# START OF Input for this task

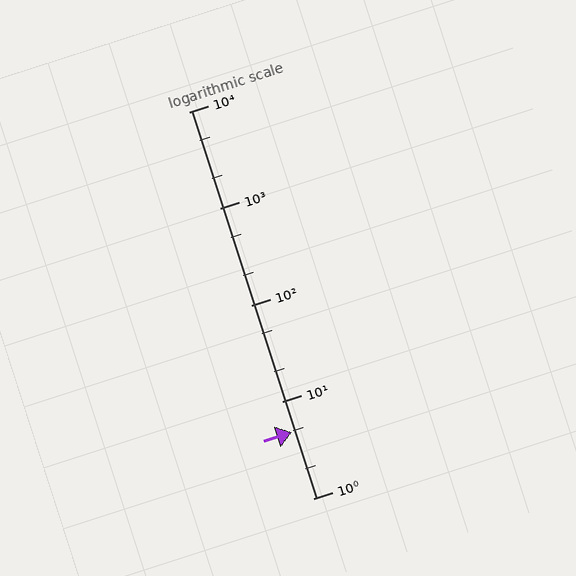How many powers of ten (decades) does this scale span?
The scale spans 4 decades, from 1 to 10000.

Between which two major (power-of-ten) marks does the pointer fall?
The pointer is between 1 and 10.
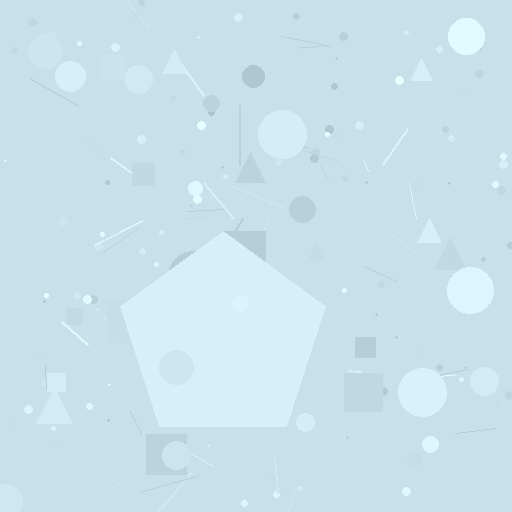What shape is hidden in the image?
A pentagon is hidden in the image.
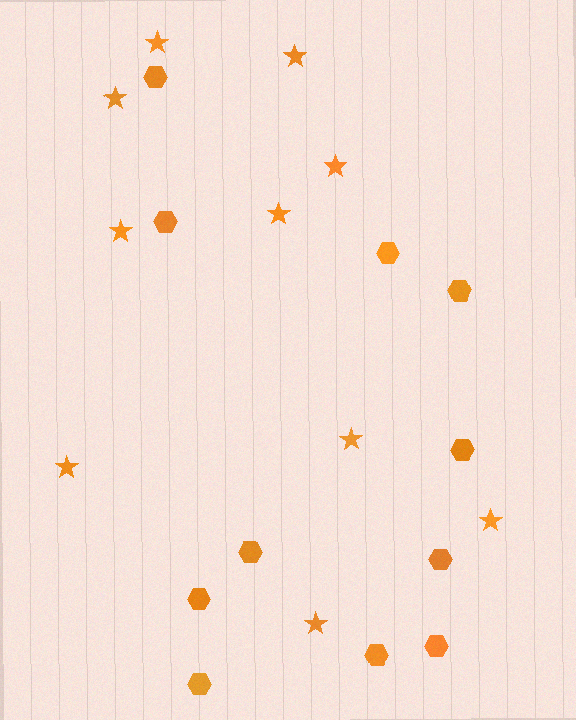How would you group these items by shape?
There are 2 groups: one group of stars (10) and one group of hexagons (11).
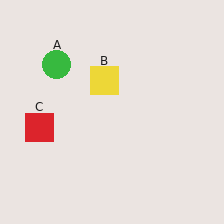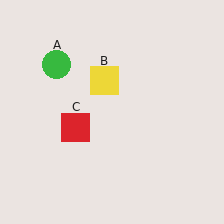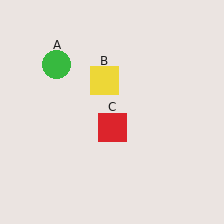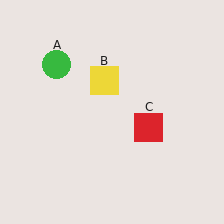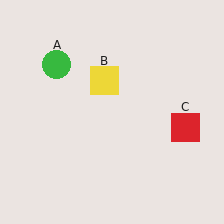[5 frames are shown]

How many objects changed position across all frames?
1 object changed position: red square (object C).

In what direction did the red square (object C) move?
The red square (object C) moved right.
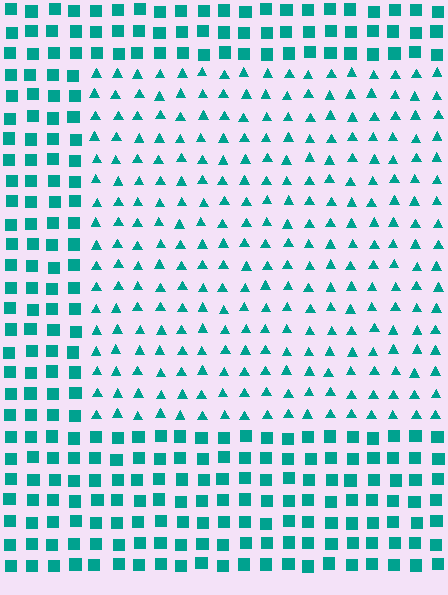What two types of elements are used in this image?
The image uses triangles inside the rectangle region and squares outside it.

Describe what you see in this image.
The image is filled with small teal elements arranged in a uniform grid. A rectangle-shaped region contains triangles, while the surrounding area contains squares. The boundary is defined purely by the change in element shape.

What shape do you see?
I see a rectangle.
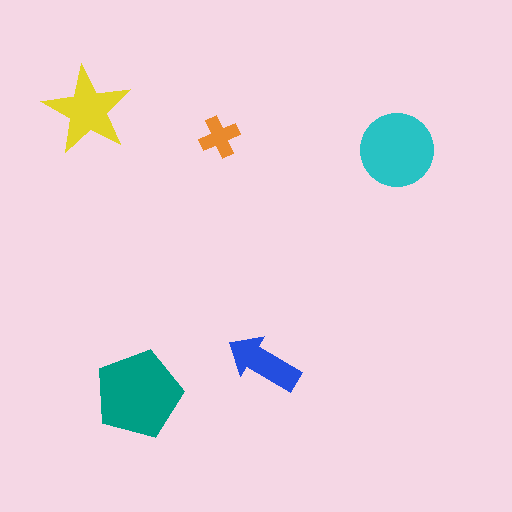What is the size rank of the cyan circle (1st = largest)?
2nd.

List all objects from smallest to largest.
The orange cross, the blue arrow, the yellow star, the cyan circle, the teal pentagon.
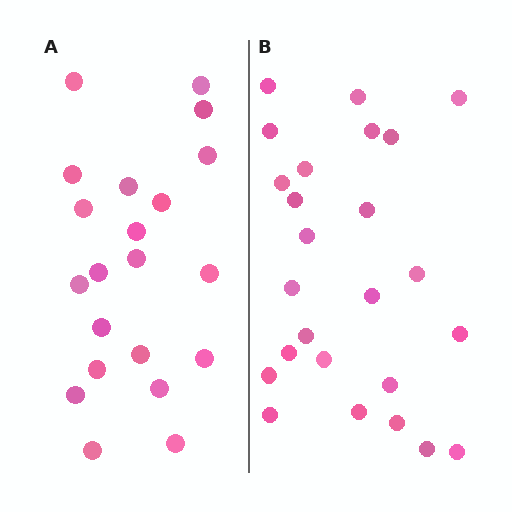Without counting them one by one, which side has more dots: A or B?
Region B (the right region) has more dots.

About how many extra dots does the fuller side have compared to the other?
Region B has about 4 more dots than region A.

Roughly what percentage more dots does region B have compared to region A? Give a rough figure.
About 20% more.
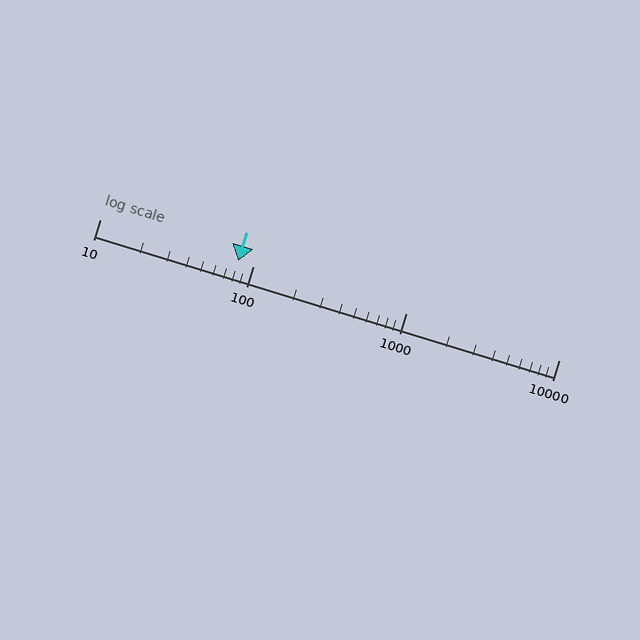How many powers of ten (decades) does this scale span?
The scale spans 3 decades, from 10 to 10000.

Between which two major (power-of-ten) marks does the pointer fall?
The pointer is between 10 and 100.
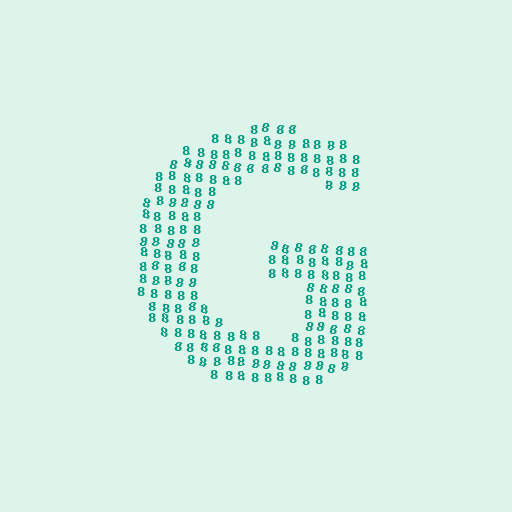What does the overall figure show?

# END OF Input for this task

Pictures are not part of the copy; output everything else in the records exactly.

Full solution:
How many powers of ten (decades) does this scale span?
The scale spans 4 decades, from 1 to 10000.

Between which two major (power-of-ten) marks does the pointer fall?
The pointer is between 1 and 10.
What shape is hidden in the image?
A pentagon is hidden in the image.
How would you group these items by shape?
There are 2 groups: one group of stars (10) and one group of hexagons (11).
[5 frames are shown]

How many objects changed position across all frames?
1 object changed position: red square (object C).

In what direction did the red square (object C) move?
The red square (object C) moved right.
What two types of elements are used in this image?
The image uses triangles inside the rectangle region and squares outside it.

Describe what you see in this image.
The image is filled with small teal elements arranged in a uniform grid. A rectangle-shaped region contains triangles, while the surrounding area contains squares. The boundary is defined purely by the change in element shape.

What shape do you see?
I see a rectangle.
What is the size rank of the cyan circle (1st = largest)?
2nd.

List all objects from smallest to largest.
The orange cross, the blue arrow, the yellow star, the cyan circle, the teal pentagon.
Without counting them one by one, which side has more dots: A or B?
Region B (the right region) has more dots.

About how many extra dots does the fuller side have compared to the other?
Region B has about 4 more dots than region A.

Roughly what percentage more dots does region B have compared to region A? Give a rough figure.
About 20% more.
How many powers of ten (decades) does this scale span?
The scale spans 3 decades, from 10 to 10000.

Between which two major (power-of-ten) marks does the pointer fall?
The pointer is between 10 and 100.
What does the overall figure show?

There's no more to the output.